• **Required action**: I'd like the data below restated word for word, with the pictures left out.

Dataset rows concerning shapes
______

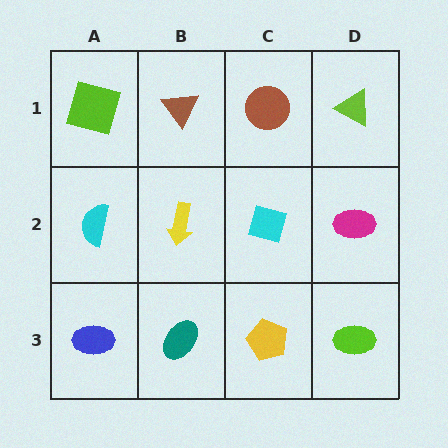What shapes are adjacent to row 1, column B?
A yellow arrow (row 2, column B), a lime square (row 1, column A), a brown circle (row 1, column C).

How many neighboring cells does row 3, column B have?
3.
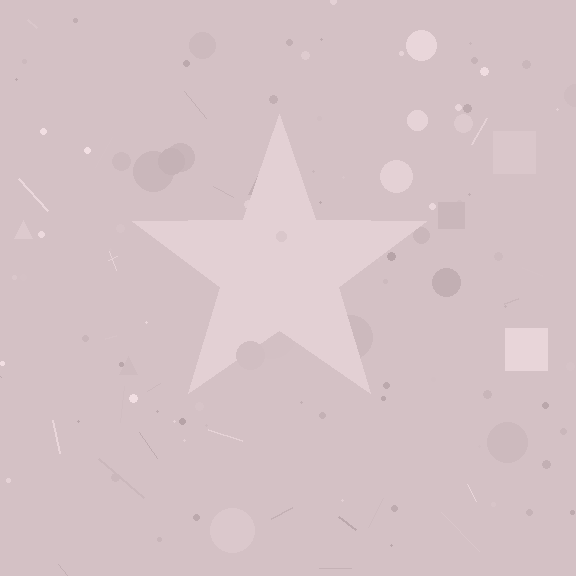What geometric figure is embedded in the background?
A star is embedded in the background.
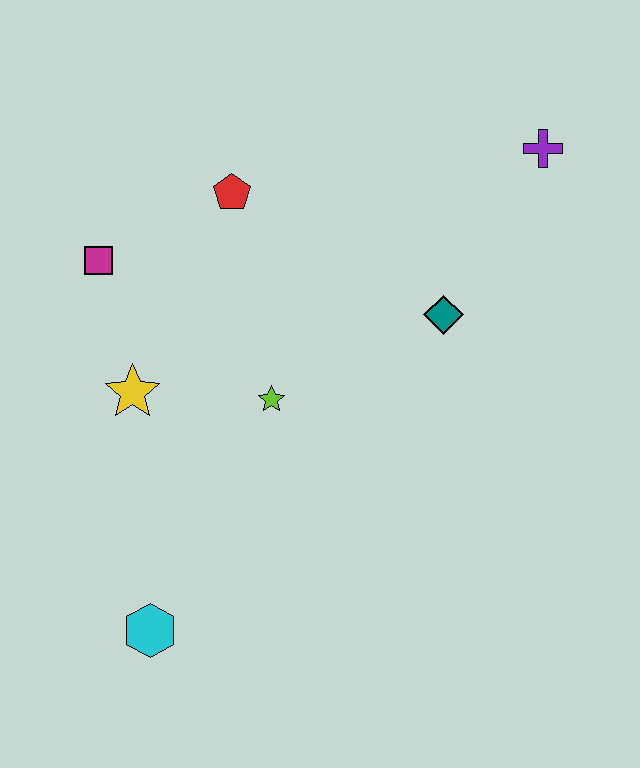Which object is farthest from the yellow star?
The purple cross is farthest from the yellow star.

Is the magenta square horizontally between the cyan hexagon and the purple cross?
No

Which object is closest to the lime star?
The yellow star is closest to the lime star.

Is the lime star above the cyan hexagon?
Yes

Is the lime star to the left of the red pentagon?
No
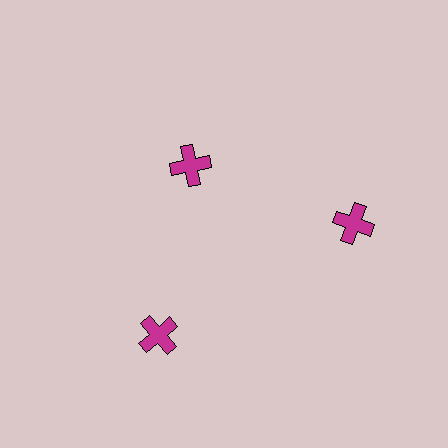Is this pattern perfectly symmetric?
No. The 3 magenta crosses are arranged in a ring, but one element near the 11 o'clock position is pulled inward toward the center, breaking the 3-fold rotational symmetry.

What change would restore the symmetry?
The symmetry would be restored by moving it outward, back onto the ring so that all 3 crosses sit at equal angles and equal distance from the center.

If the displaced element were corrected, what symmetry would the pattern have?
It would have 3-fold rotational symmetry — the pattern would map onto itself every 120 degrees.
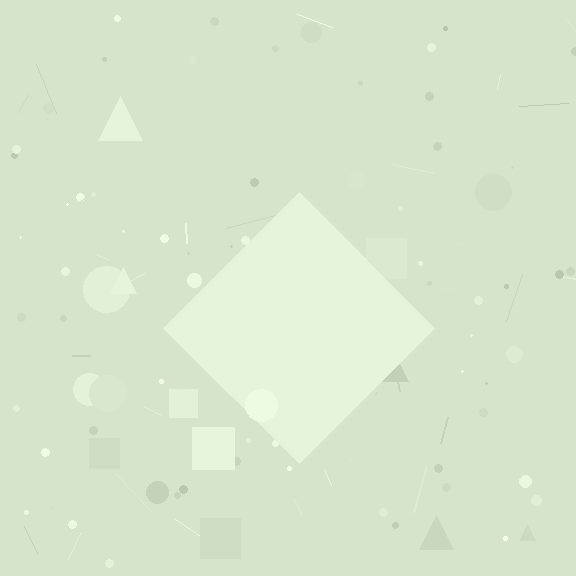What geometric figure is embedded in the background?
A diamond is embedded in the background.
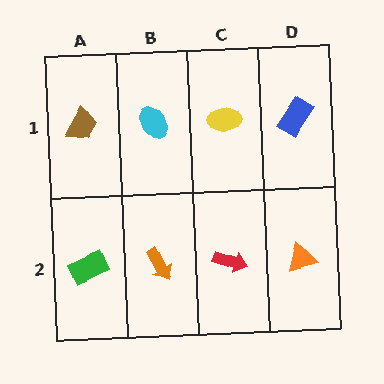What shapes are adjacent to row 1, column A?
A green rectangle (row 2, column A), a cyan ellipse (row 1, column B).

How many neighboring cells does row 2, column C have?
3.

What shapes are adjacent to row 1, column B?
An orange arrow (row 2, column B), a brown trapezoid (row 1, column A), a yellow ellipse (row 1, column C).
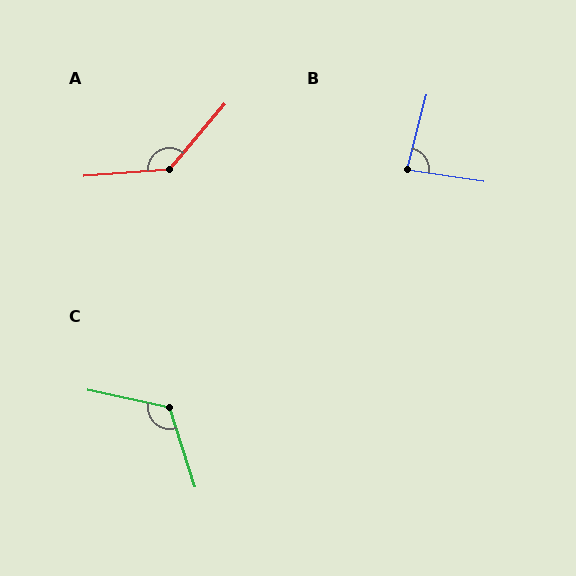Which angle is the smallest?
B, at approximately 84 degrees.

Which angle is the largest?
A, at approximately 135 degrees.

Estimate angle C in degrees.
Approximately 120 degrees.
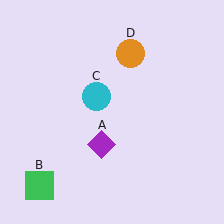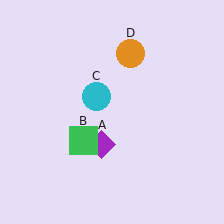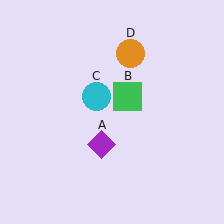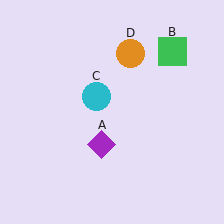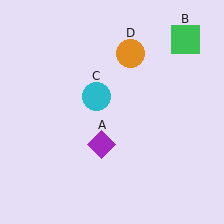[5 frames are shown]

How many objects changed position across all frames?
1 object changed position: green square (object B).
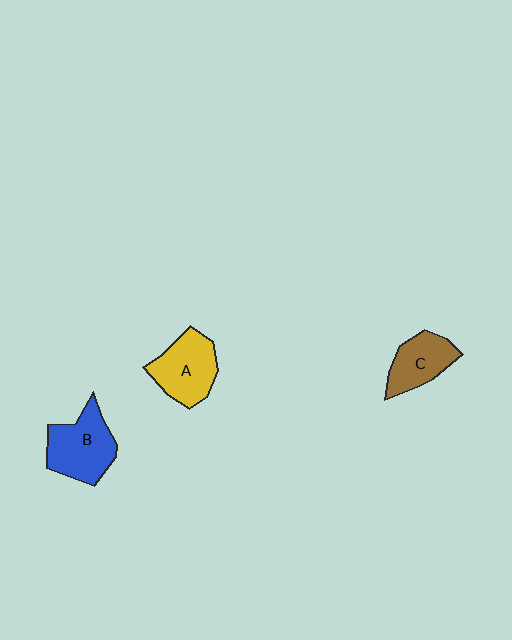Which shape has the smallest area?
Shape C (brown).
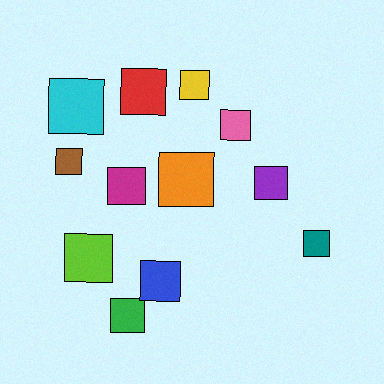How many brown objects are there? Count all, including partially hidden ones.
There is 1 brown object.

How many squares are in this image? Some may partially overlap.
There are 12 squares.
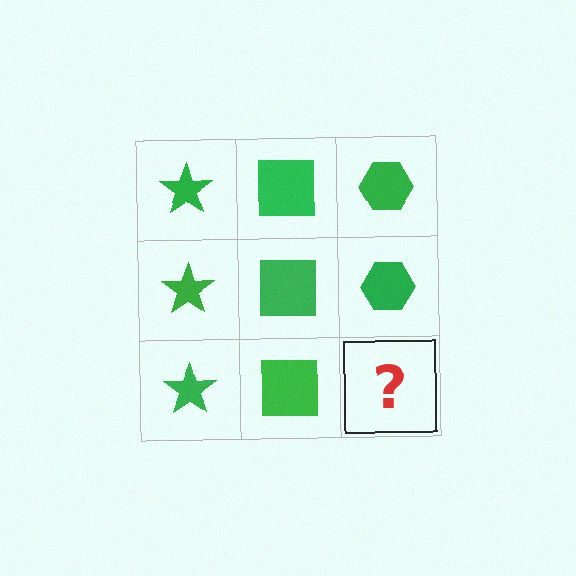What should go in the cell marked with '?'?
The missing cell should contain a green hexagon.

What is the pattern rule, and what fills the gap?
The rule is that each column has a consistent shape. The gap should be filled with a green hexagon.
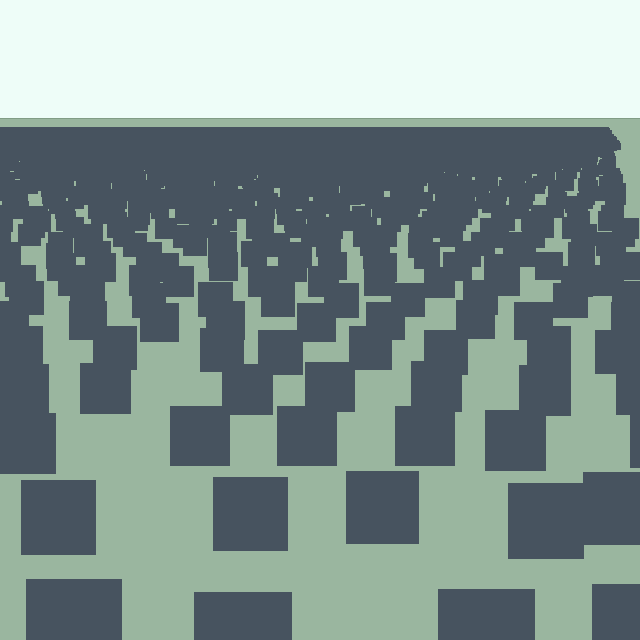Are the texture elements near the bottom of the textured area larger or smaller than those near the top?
Larger. Near the bottom, elements are closer to the viewer and appear at a bigger on-screen size.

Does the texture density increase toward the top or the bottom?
Density increases toward the top.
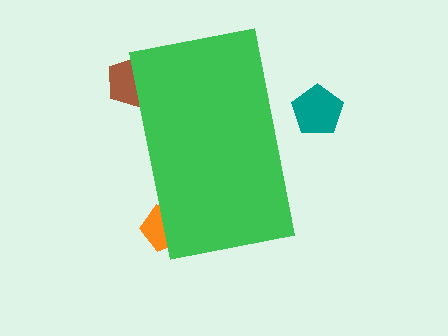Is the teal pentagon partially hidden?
No, the teal pentagon is fully visible.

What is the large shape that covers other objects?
A green rectangle.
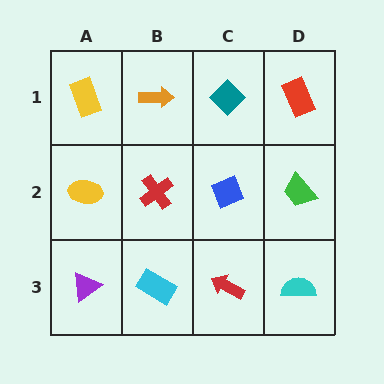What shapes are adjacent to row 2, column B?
An orange arrow (row 1, column B), a cyan rectangle (row 3, column B), a yellow ellipse (row 2, column A), a blue diamond (row 2, column C).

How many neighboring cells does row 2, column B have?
4.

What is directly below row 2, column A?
A purple triangle.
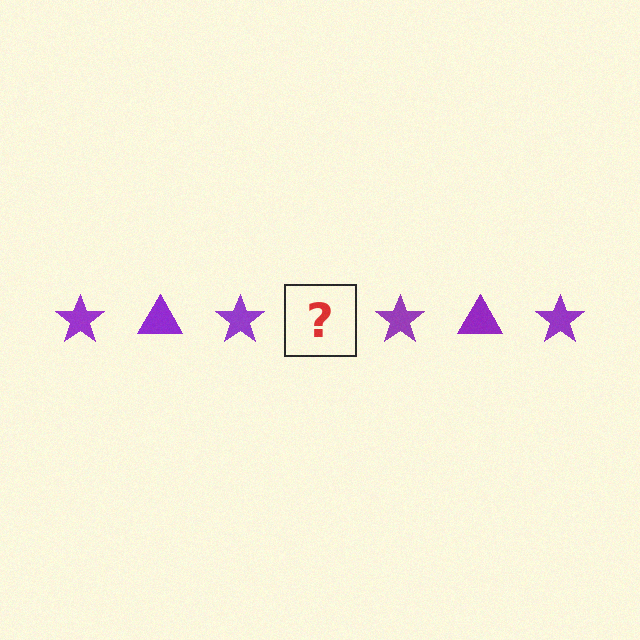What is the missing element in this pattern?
The missing element is a purple triangle.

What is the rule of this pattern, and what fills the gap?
The rule is that the pattern cycles through star, triangle shapes in purple. The gap should be filled with a purple triangle.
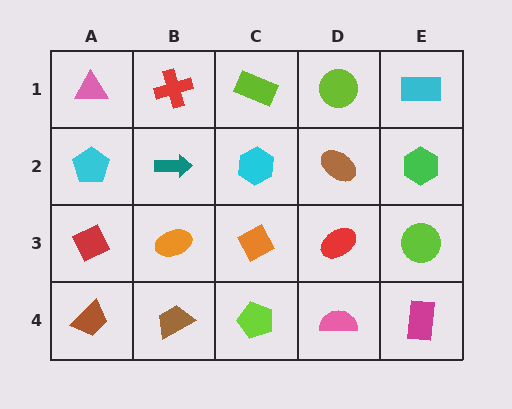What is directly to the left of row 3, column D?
An orange diamond.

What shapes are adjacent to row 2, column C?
A lime rectangle (row 1, column C), an orange diamond (row 3, column C), a teal arrow (row 2, column B), a brown ellipse (row 2, column D).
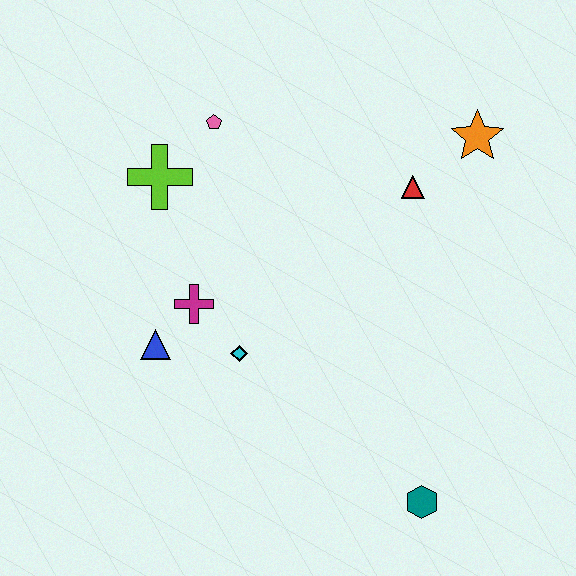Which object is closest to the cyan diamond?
The magenta cross is closest to the cyan diamond.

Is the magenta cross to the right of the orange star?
No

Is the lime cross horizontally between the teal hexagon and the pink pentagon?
No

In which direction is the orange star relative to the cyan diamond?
The orange star is to the right of the cyan diamond.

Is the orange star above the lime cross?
Yes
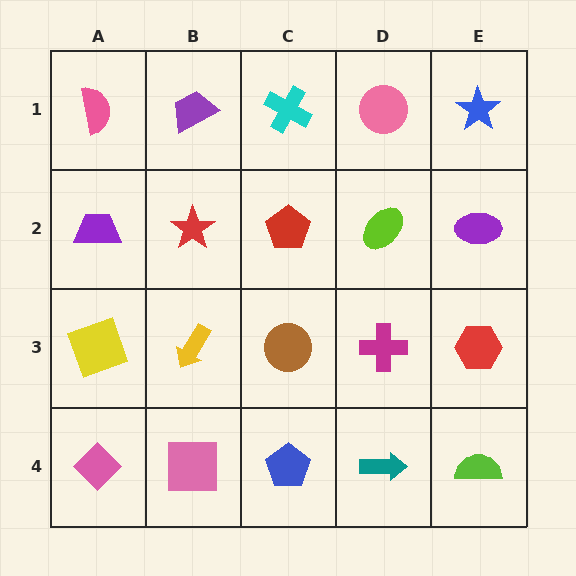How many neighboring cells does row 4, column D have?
3.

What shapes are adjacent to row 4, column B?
A yellow arrow (row 3, column B), a pink diamond (row 4, column A), a blue pentagon (row 4, column C).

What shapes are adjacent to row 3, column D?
A lime ellipse (row 2, column D), a teal arrow (row 4, column D), a brown circle (row 3, column C), a red hexagon (row 3, column E).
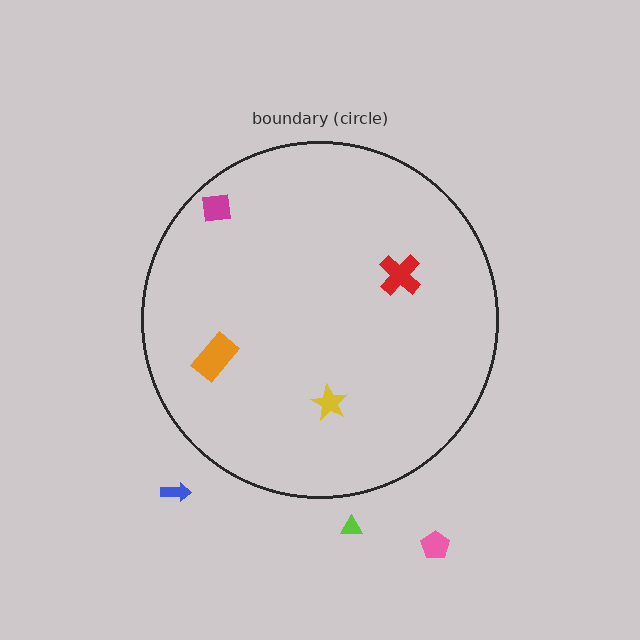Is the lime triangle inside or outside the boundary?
Outside.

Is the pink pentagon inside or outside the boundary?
Outside.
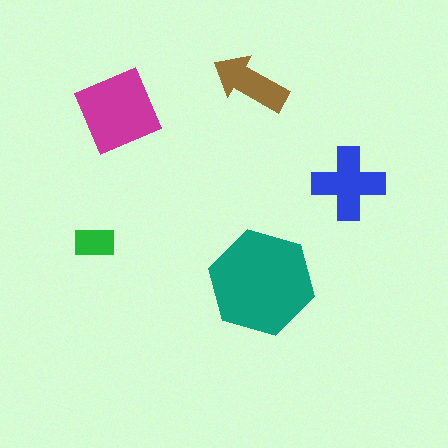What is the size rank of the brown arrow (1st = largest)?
4th.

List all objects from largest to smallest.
The teal hexagon, the magenta diamond, the blue cross, the brown arrow, the green rectangle.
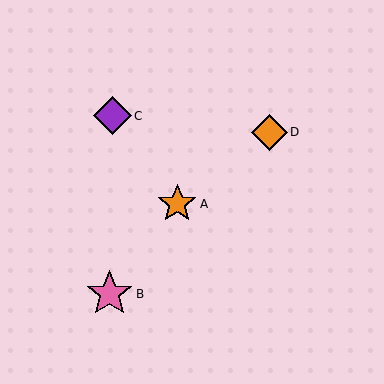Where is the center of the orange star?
The center of the orange star is at (177, 204).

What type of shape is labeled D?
Shape D is an orange diamond.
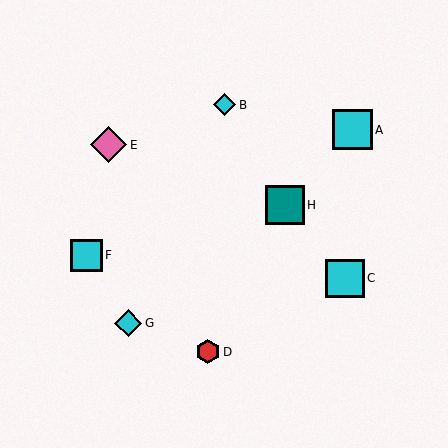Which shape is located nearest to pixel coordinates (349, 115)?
The cyan square (labeled A) at (353, 130) is nearest to that location.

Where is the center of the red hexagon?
The center of the red hexagon is at (208, 352).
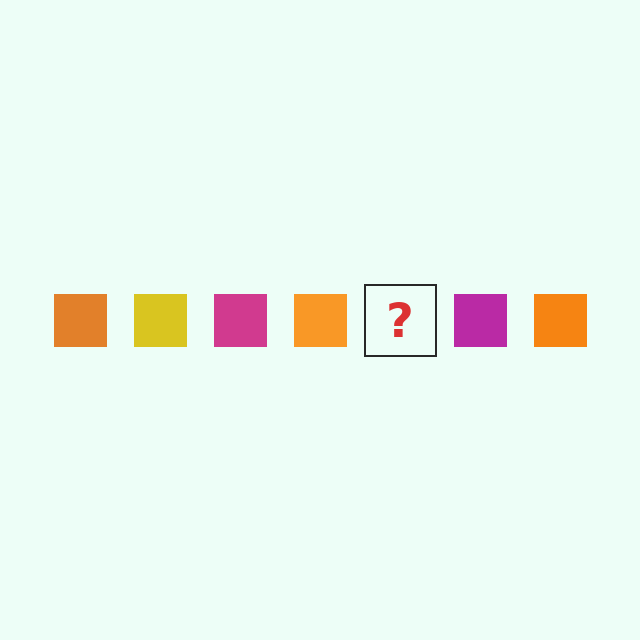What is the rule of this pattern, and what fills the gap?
The rule is that the pattern cycles through orange, yellow, magenta squares. The gap should be filled with a yellow square.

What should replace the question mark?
The question mark should be replaced with a yellow square.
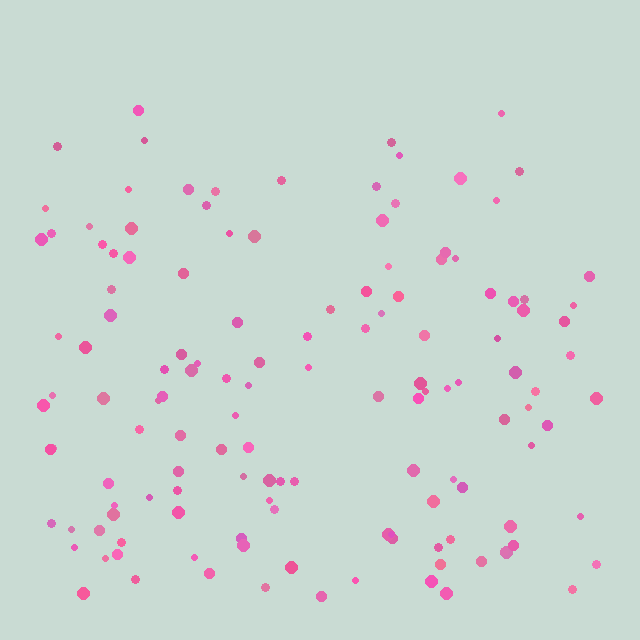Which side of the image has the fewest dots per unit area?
The top.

______

• **Solution to this exercise**:
What shapes are adjacent to row 1, column B?
A yellow arrow (row 2, column B), a lime square (row 1, column A), a brown circle (row 1, column C).

How many neighboring cells does row 3, column B have?
3.
What geometric figure is embedded in the background?
A star is embedded in the background.
Which object is farthest from the yellow star?
The purple cross is farthest from the yellow star.

Is the magenta square horizontally between the cyan hexagon and the purple cross?
No

Which object is closest to the lime star?
The yellow star is closest to the lime star.

Is the lime star above the cyan hexagon?
Yes

Is the lime star to the left of the red pentagon?
No
Is this pattern perfectly symmetric?
No. The 3 magenta crosses are arranged in a ring, but one element near the 11 o'clock position is pulled inward toward the center, breaking the 3-fold rotational symmetry.

What change would restore the symmetry?
The symmetry would be restored by moving it outward, back onto the ring so that all 3 crosses sit at equal angles and equal distance from the center.

If the displaced element were corrected, what symmetry would the pattern have?
It would have 3-fold rotational symmetry — the pattern would map onto itself every 120 degrees.
What geometric figure is embedded in the background?
A diamond is embedded in the background.
What shapes are adjacent to row 1, column A?
A green rectangle (row 2, column A), a cyan ellipse (row 1, column B).

How many neighboring cells does row 2, column C have?
3.

What shapes are adjacent to row 1, column B?
An orange arrow (row 2, column B), a brown trapezoid (row 1, column A), a yellow ellipse (row 1, column C).
Which angle is the smallest?
B, at approximately 84 degrees.

Which angle is the largest?
A, at approximately 135 degrees.

Estimate angle C in degrees.
Approximately 120 degrees.
[5 frames are shown]

How many objects changed position across all frames?
1 object changed position: green square (object B).
Which shape has the smallest area?
Shape C (brown).
How many brown objects are there? Count all, including partially hidden ones.
There is 1 brown object.

How many squares are in this image? Some may partially overlap.
There are 12 squares.
What should go in the cell marked with '?'?
The missing cell should contain a green hexagon.

What is the pattern rule, and what fills the gap?
The rule is that each column has a consistent shape. The gap should be filled with a green hexagon.
Are the texture elements near the bottom of the textured area larger or smaller than those near the top?
Larger. Near the bottom, elements are closer to the viewer and appear at a bigger on-screen size.

Does the texture density increase toward the top or the bottom?
Density increases toward the top.
Is the teal pentagon partially hidden?
No, the teal pentagon is fully visible.

What is the large shape that covers other objects?
A green rectangle.
What shapes are adjacent to row 2, column B?
An orange arrow (row 1, column B), a cyan rectangle (row 3, column B), a yellow ellipse (row 2, column A), a blue diamond (row 2, column C).

How many neighboring cells does row 2, column B have?
4.

What is directly below row 2, column A?
A purple triangle.
What is the missing element in this pattern?
The missing element is a purple triangle.

What is the rule of this pattern, and what fills the gap?
The rule is that the pattern cycles through star, triangle shapes in purple. The gap should be filled with a purple triangle.
What is directly to the left of row 3, column D?
An orange diamond.

What shapes are adjacent to row 2, column C?
A lime rectangle (row 1, column C), an orange diamond (row 3, column C), a teal arrow (row 2, column B), a brown ellipse (row 2, column D).
Which object is closest to the cyan diamond?
The magenta cross is closest to the cyan diamond.

Is the magenta cross to the right of the orange star?
No

Is the lime cross horizontally between the teal hexagon and the pink pentagon?
No

In which direction is the orange star relative to the cyan diamond?
The orange star is to the right of the cyan diamond.

Is the orange star above the lime cross?
Yes
How many neighboring cells does row 4, column D have?
3.

What shapes are adjacent to row 4, column B?
A yellow arrow (row 3, column B), a pink diamond (row 4, column A), a blue pentagon (row 4, column C).

What shapes are adjacent to row 3, column D?
A lime ellipse (row 2, column D), a teal arrow (row 4, column D), a brown circle (row 3, column C), a red hexagon (row 3, column E).
Is the lime triangle inside or outside the boundary?
Outside.

Is the pink pentagon inside or outside the boundary?
Outside.
What is the size rank of the brown arrow (1st = largest)?
4th.

List all objects from largest to smallest.
The teal hexagon, the magenta diamond, the blue cross, the brown arrow, the green rectangle.
Where is the center of the orange star?
The center of the orange star is at (177, 204).

What type of shape is labeled D?
Shape D is an orange diamond.
Which shape is located nearest to pixel coordinates (349, 115)?
The cyan square (labeled A) at (353, 130) is nearest to that location.

Where is the center of the red hexagon?
The center of the red hexagon is at (208, 352).
What is the rule of this pattern, and what fills the gap?
The rule is that the pattern cycles through orange, yellow, magenta squares. The gap should be filled with a yellow square.

What should replace the question mark?
The question mark should be replaced with a yellow square.
Which side of the image has the fewest dots per unit area?
The top.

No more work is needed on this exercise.